REQUIREMENTS
With the pictures left out, return exactly the lines from the one containing "Is the green" through the end of the listing below.

DATASET RECORDS
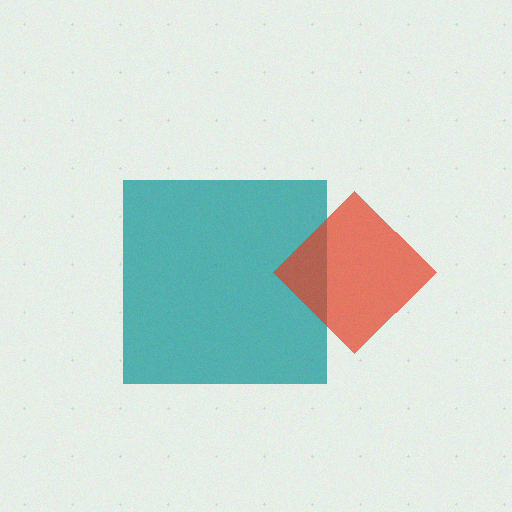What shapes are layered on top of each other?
The layered shapes are: a teal square, a red diamond.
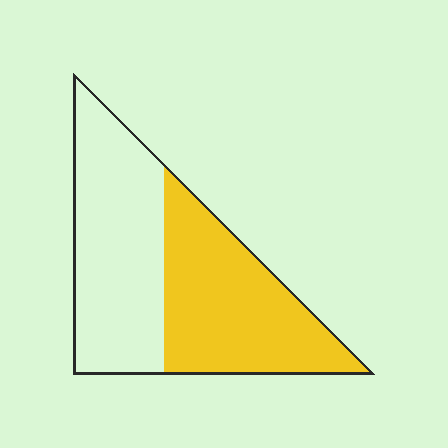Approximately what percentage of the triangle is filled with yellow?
Approximately 50%.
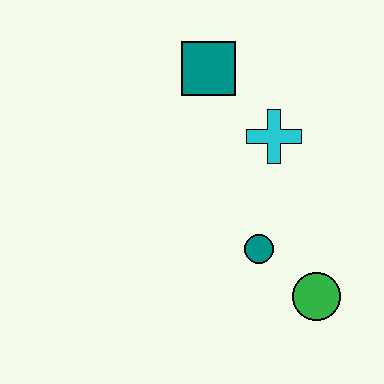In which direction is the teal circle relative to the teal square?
The teal circle is below the teal square.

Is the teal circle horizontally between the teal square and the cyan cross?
Yes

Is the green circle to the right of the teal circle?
Yes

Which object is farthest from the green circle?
The teal square is farthest from the green circle.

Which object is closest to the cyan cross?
The teal square is closest to the cyan cross.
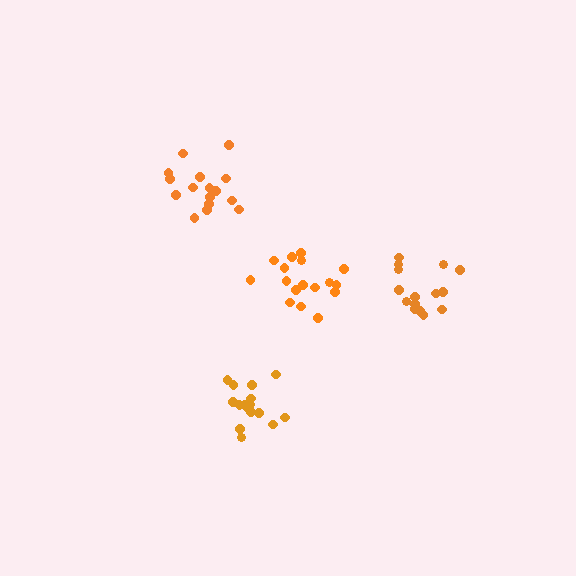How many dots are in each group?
Group 1: 17 dots, Group 2: 16 dots, Group 3: 16 dots, Group 4: 15 dots (64 total).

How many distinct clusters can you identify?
There are 4 distinct clusters.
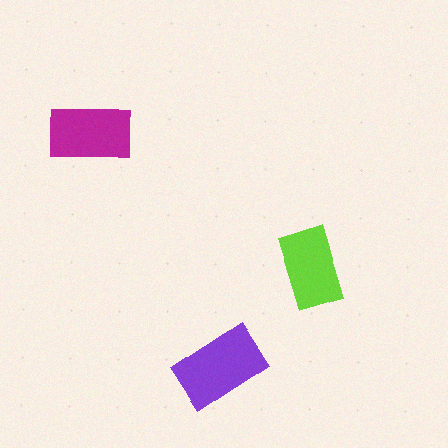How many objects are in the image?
There are 3 objects in the image.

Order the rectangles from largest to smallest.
the purple one, the magenta one, the lime one.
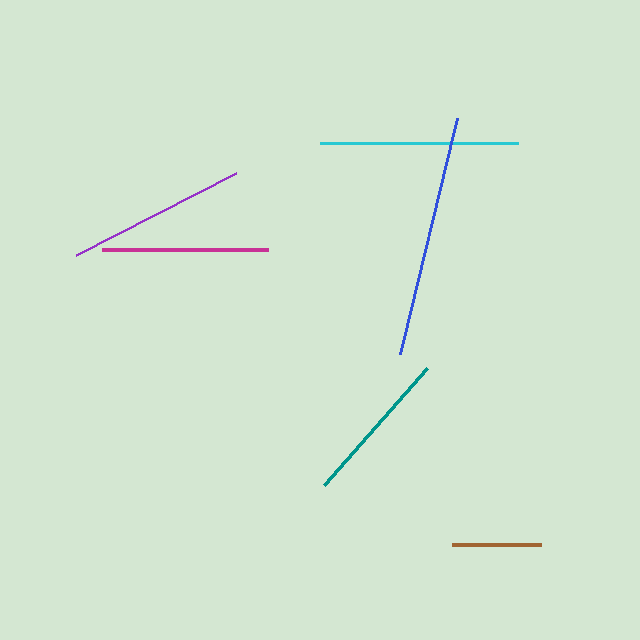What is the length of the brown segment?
The brown segment is approximately 88 pixels long.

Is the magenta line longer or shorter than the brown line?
The magenta line is longer than the brown line.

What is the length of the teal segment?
The teal segment is approximately 156 pixels long.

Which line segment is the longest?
The blue line is the longest at approximately 243 pixels.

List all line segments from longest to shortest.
From longest to shortest: blue, cyan and purple (about equal), magenta and teal (about equal), brown.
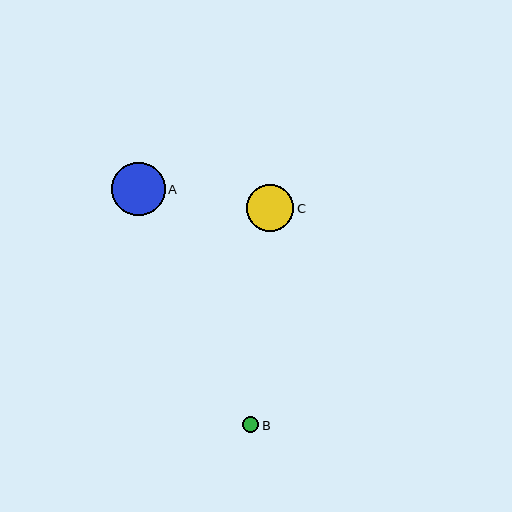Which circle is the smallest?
Circle B is the smallest with a size of approximately 16 pixels.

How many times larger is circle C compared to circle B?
Circle C is approximately 2.9 times the size of circle B.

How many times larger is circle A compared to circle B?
Circle A is approximately 3.3 times the size of circle B.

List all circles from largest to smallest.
From largest to smallest: A, C, B.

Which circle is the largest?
Circle A is the largest with a size of approximately 54 pixels.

FINISHED TASK
Is the green circle to the right of the teal circle?
Yes

Which object is farthest from the green circle?
The teal square is farthest from the green circle.

Which object is closest to the cyan cross?
The teal square is closest to the cyan cross.
How many dots are in each group?
Group 1: 17 dots, Group 2: 16 dots, Group 3: 16 dots, Group 4: 15 dots (64 total).

How many distinct clusters can you identify?
There are 4 distinct clusters.
How many objects are in the image?
There are 3 objects in the image.

Order the rectangles from largest to smallest.
the purple one, the magenta one, the lime one.
What is the length of the brown segment?
The brown segment is approximately 88 pixels long.

Is the magenta line longer or shorter than the brown line?
The magenta line is longer than the brown line.

What is the length of the teal segment?
The teal segment is approximately 156 pixels long.

Which line segment is the longest?
The blue line is the longest at approximately 243 pixels.

List all line segments from longest to shortest.
From longest to shortest: blue, cyan and purple (about equal), magenta and teal (about equal), brown.
Which circle is the smallest?
Circle B is the smallest with a size of approximately 16 pixels.

How many times larger is circle C compared to circle B?
Circle C is approximately 2.9 times the size of circle B.

How many times larger is circle A compared to circle B?
Circle A is approximately 3.3 times the size of circle B.

List all circles from largest to smallest.
From largest to smallest: A, C, B.

Which circle is the largest?
Circle A is the largest with a size of approximately 54 pixels.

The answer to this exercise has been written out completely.